Pull out each line of the records that contains the word "pitch" and copy it in full.

• Extracted data entries:
▼

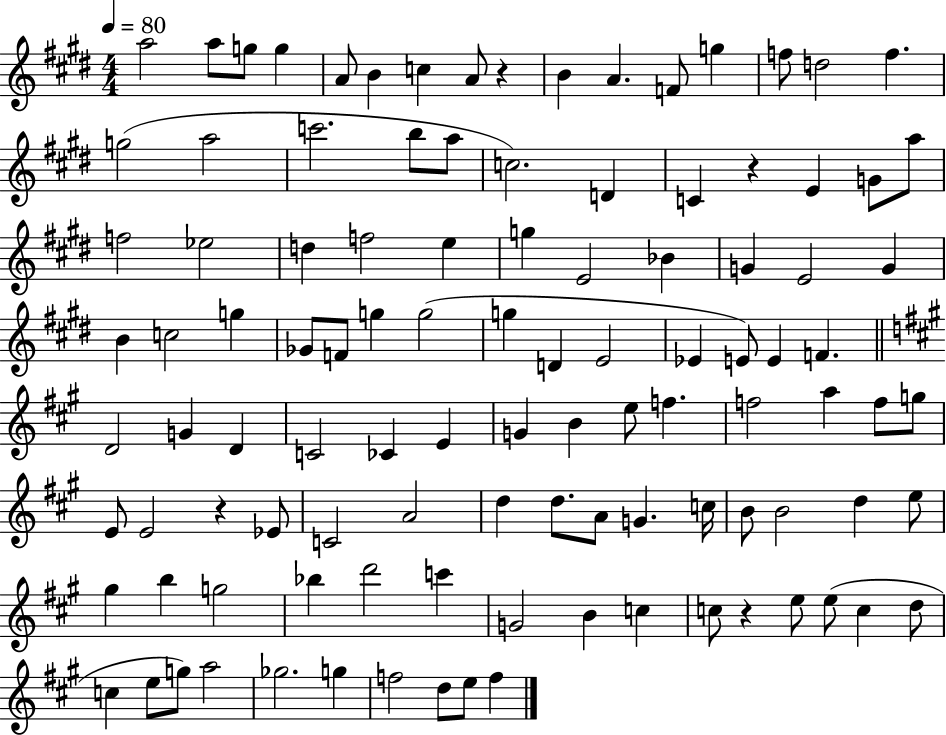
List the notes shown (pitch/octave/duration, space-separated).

A5/h A5/e G5/e G5/q A4/e B4/q C5/q A4/e R/q B4/q A4/q. F4/e G5/q F5/e D5/h F5/q. G5/h A5/h C6/h. B5/e A5/e C5/h. D4/q C4/q R/q E4/q G4/e A5/e F5/h Eb5/h D5/q F5/h E5/q G5/q E4/h Bb4/q G4/q E4/h G4/q B4/q C5/h G5/q Gb4/e F4/e G5/q G5/h G5/q D4/q E4/h Eb4/q E4/e E4/q F4/q. D4/h G4/q D4/q C4/h CES4/q E4/q G4/q B4/q E5/e F5/q. F5/h A5/q F5/e G5/e E4/e E4/h R/q Eb4/e C4/h A4/h D5/q D5/e. A4/e G4/q. C5/s B4/e B4/h D5/q E5/e G#5/q B5/q G5/h Bb5/q D6/h C6/q G4/h B4/q C5/q C5/e R/q E5/e E5/e C5/q D5/e C5/q E5/e G5/e A5/h Gb5/h. G5/q F5/h D5/e E5/e F5/q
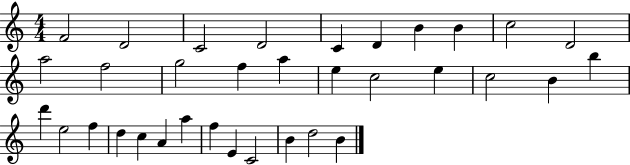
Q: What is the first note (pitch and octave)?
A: F4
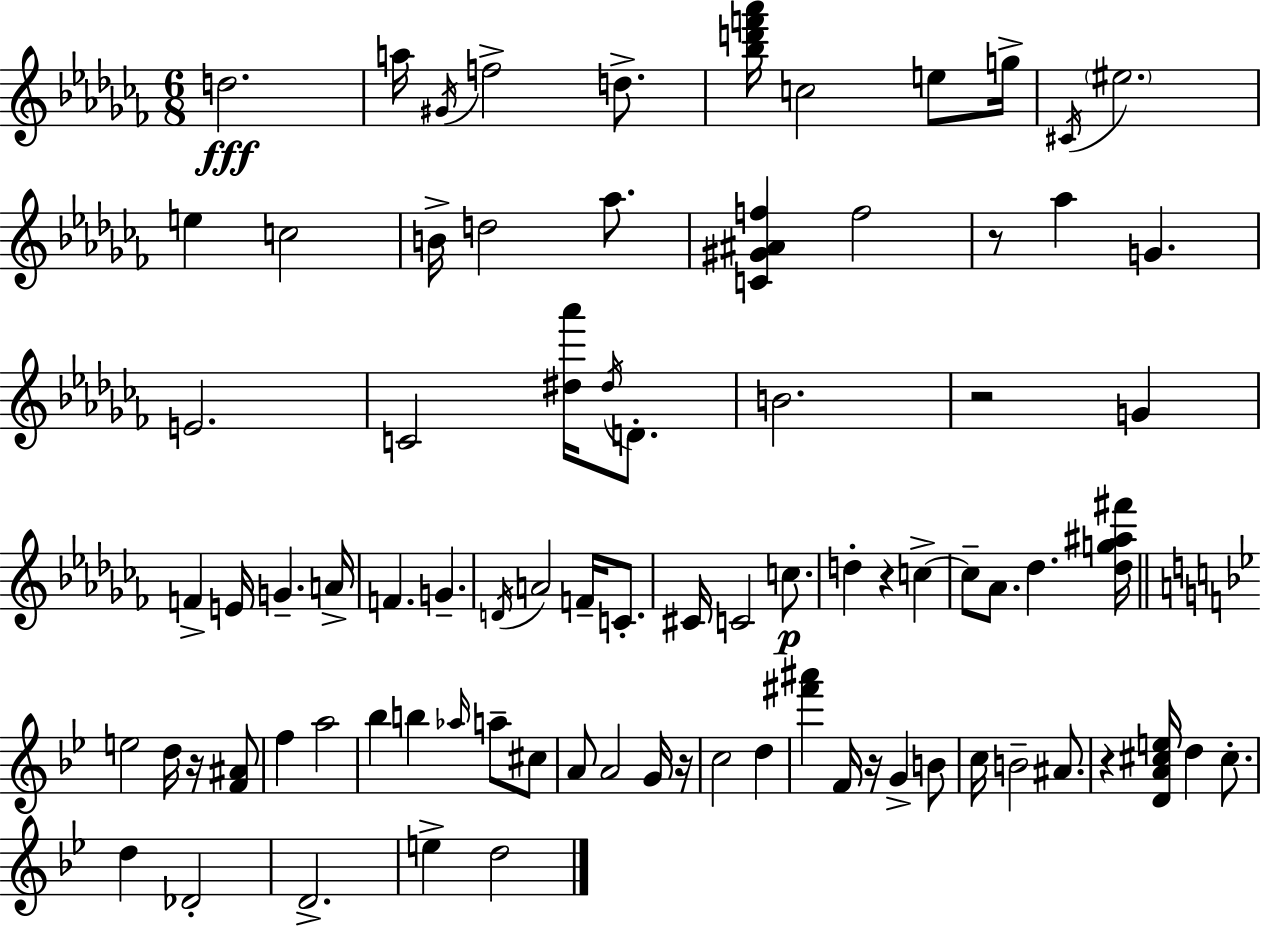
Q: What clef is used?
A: treble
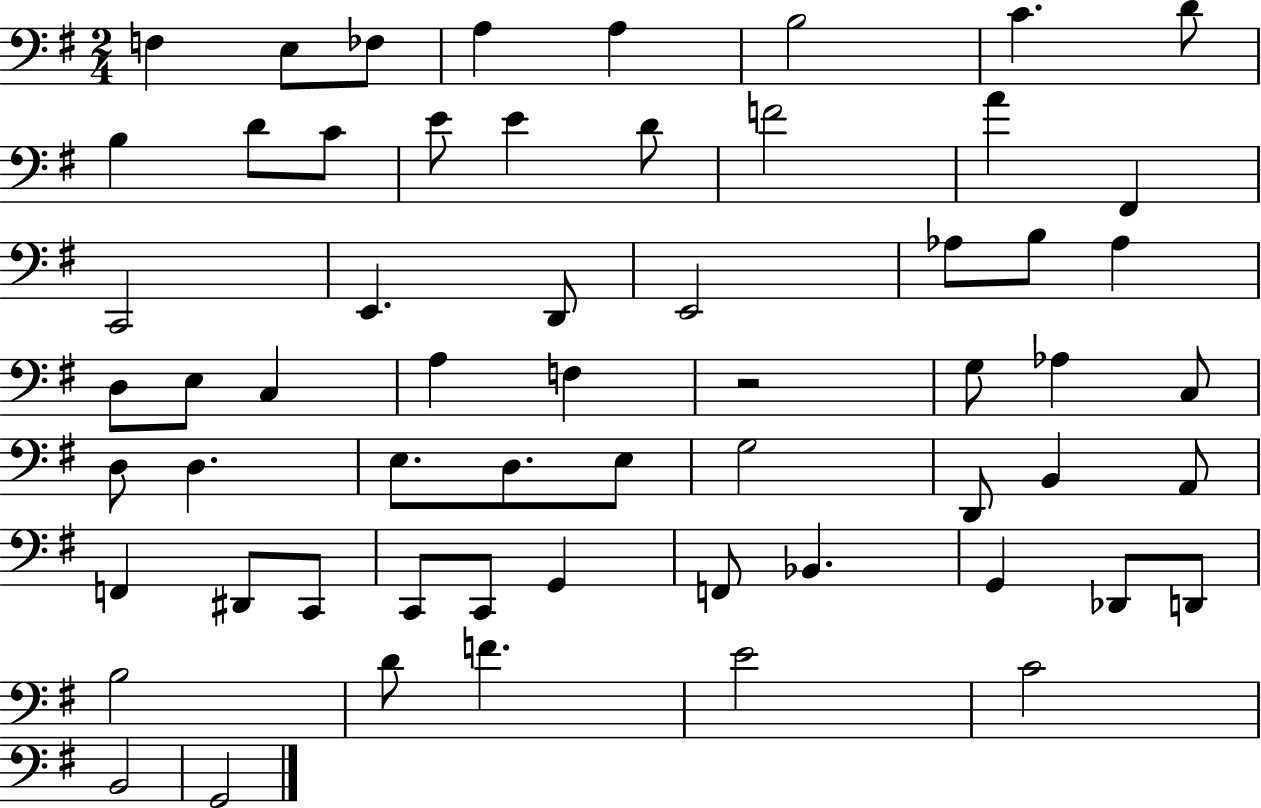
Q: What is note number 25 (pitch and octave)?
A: D3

▲

• Answer:
List the notes shown (pitch/octave/duration, space-separated).
Q: What is the first note (pitch and octave)?
Q: What is note number 25 (pitch and octave)?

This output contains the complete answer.